YOUR OBJECTIVE:
Repeat the records below exactly, leaving out every picture.

--- RECORD SET ---

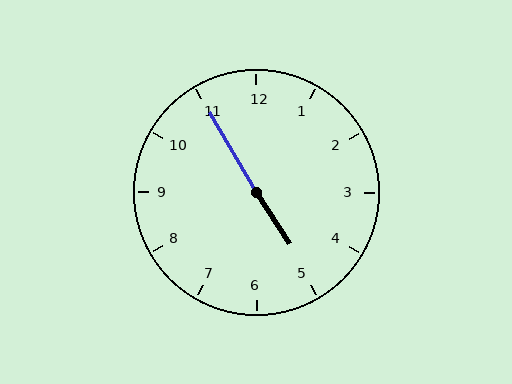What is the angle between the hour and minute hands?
Approximately 178 degrees.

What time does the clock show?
4:55.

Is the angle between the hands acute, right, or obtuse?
It is obtuse.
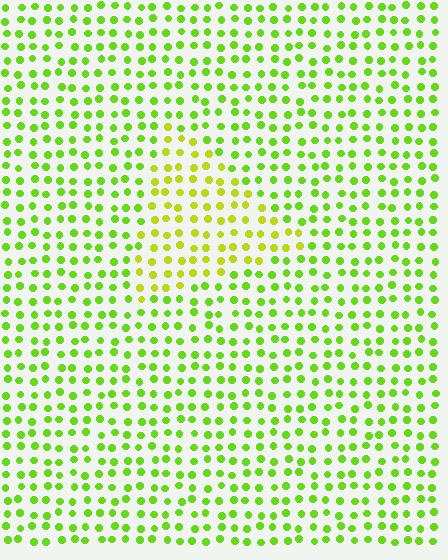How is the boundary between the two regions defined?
The boundary is defined purely by a slight shift in hue (about 28 degrees). Spacing, size, and orientation are identical on both sides.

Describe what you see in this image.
The image is filled with small lime elements in a uniform arrangement. A triangle-shaped region is visible where the elements are tinted to a slightly different hue, forming a subtle color boundary.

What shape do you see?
I see a triangle.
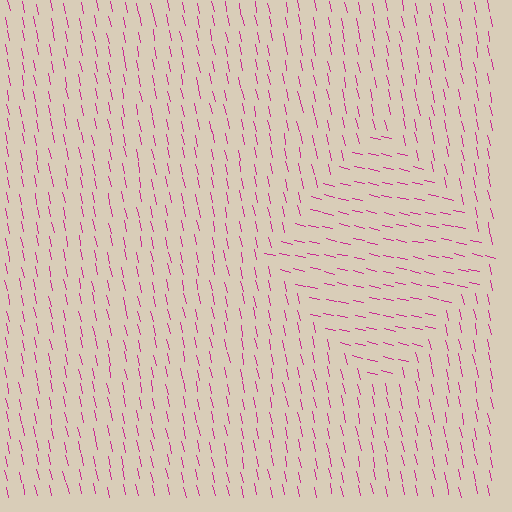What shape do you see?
I see a diamond.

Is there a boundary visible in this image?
Yes, there is a texture boundary formed by a change in line orientation.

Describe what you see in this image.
The image is filled with small magenta line segments. A diamond region in the image has lines oriented differently from the surrounding lines, creating a visible texture boundary.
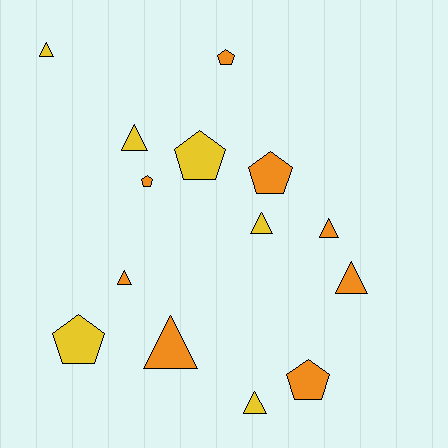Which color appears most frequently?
Orange, with 8 objects.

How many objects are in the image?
There are 14 objects.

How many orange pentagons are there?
There are 4 orange pentagons.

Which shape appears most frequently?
Triangle, with 8 objects.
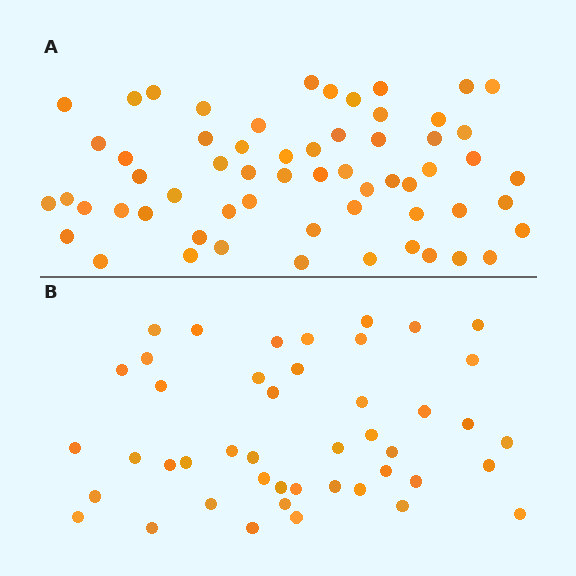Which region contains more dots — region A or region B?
Region A (the top region) has more dots.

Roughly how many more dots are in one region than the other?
Region A has approximately 15 more dots than region B.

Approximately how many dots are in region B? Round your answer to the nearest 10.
About 50 dots. (The exact count is 45, which rounds to 50.)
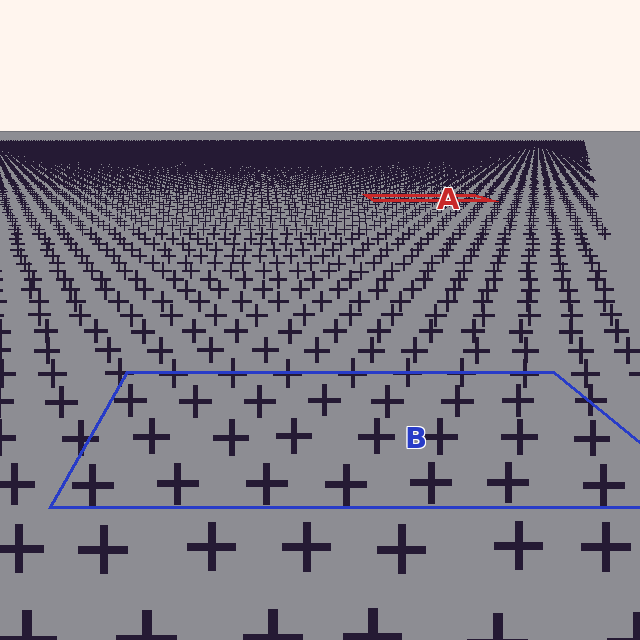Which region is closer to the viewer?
Region B is closer. The texture elements there are larger and more spread out.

---

WORKED SOLUTION:
What is the angle between the hour and minute hands?
Approximately 178 degrees.

What time does the clock show?
4:55.

Is the angle between the hands acute, right, or obtuse?
It is obtuse.
How is the boundary between the two regions defined?
The boundary is defined purely by a slight shift in hue (about 28 degrees). Spacing, size, and orientation are identical on both sides.

Describe what you see in this image.
The image is filled with small lime elements in a uniform arrangement. A triangle-shaped region is visible where the elements are tinted to a slightly different hue, forming a subtle color boundary.

What shape do you see?
I see a triangle.
What shape do you see?
I see a diamond.

Is there a boundary visible in this image?
Yes, there is a texture boundary formed by a change in line orientation.

Describe what you see in this image.
The image is filled with small magenta line segments. A diamond region in the image has lines oriented differently from the surrounding lines, creating a visible texture boundary.
Which color appears most frequently?
Orange, with 8 objects.

How many objects are in the image?
There are 14 objects.

How many orange pentagons are there?
There are 4 orange pentagons.

Which shape appears most frequently?
Triangle, with 8 objects.
Which region contains more dots — region A or region B?
Region A (the top region) has more dots.

Roughly how many more dots are in one region than the other?
Region A has approximately 15 more dots than region B.

Approximately how many dots are in region B? Round your answer to the nearest 10.
About 50 dots. (The exact count is 45, which rounds to 50.)
Which region is closer to the viewer?
Region B is closer. The texture elements there are larger and more spread out.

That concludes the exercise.